━━━━━ Entries

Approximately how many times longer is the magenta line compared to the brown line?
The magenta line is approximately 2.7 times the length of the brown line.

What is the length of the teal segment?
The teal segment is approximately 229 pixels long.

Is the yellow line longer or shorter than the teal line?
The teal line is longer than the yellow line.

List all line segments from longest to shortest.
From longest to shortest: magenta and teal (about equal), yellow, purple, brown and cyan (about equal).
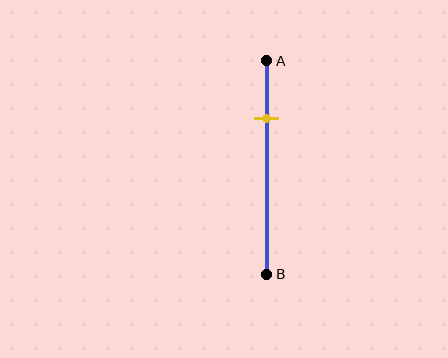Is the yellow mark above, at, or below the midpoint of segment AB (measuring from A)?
The yellow mark is above the midpoint of segment AB.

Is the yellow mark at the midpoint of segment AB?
No, the mark is at about 25% from A, not at the 50% midpoint.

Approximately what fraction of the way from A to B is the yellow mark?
The yellow mark is approximately 25% of the way from A to B.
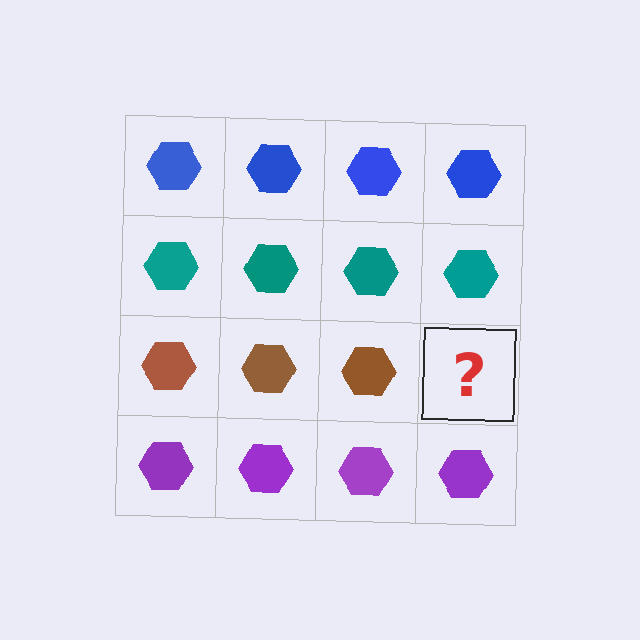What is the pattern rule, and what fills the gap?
The rule is that each row has a consistent color. The gap should be filled with a brown hexagon.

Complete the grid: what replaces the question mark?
The question mark should be replaced with a brown hexagon.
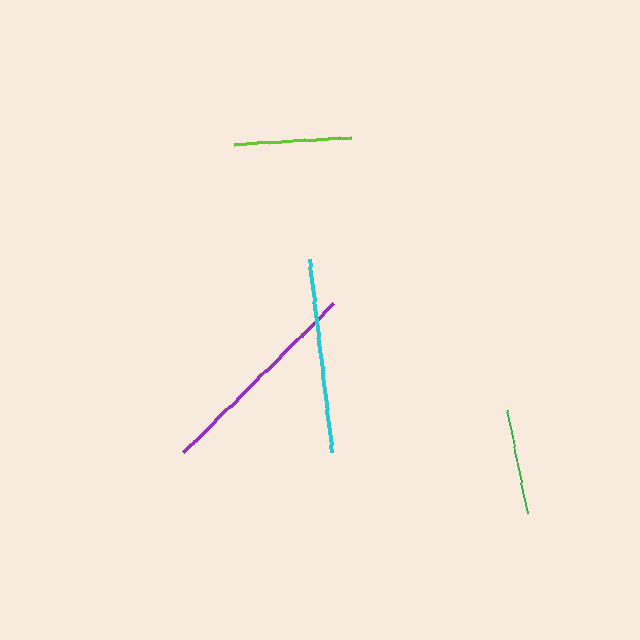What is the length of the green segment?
The green segment is approximately 104 pixels long.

━━━━━━━━━━

== Task objective ==
All records must be output exactly as they are, except for the pictures, which are left out.

== Response ==
Approximately how many times longer is the magenta line compared to the brown line?
The magenta line is approximately 2.7 times the length of the brown line.

What is the length of the teal segment?
The teal segment is approximately 229 pixels long.

Is the yellow line longer or shorter than the teal line?
The teal line is longer than the yellow line.

List all line segments from longest to shortest.
From longest to shortest: magenta and teal (about equal), yellow, purple, brown and cyan (about equal).
Is the yellow mark above, at, or below the midpoint of segment AB (measuring from A)?
The yellow mark is above the midpoint of segment AB.

Is the yellow mark at the midpoint of segment AB?
No, the mark is at about 25% from A, not at the 50% midpoint.

Approximately what fraction of the way from A to B is the yellow mark?
The yellow mark is approximately 25% of the way from A to B.
What is the pattern rule, and what fills the gap?
The rule is that each row has a consistent color. The gap should be filled with a brown hexagon.

Complete the grid: what replaces the question mark?
The question mark should be replaced with a brown hexagon.
What is the length of the green segment?
The green segment is approximately 104 pixels long.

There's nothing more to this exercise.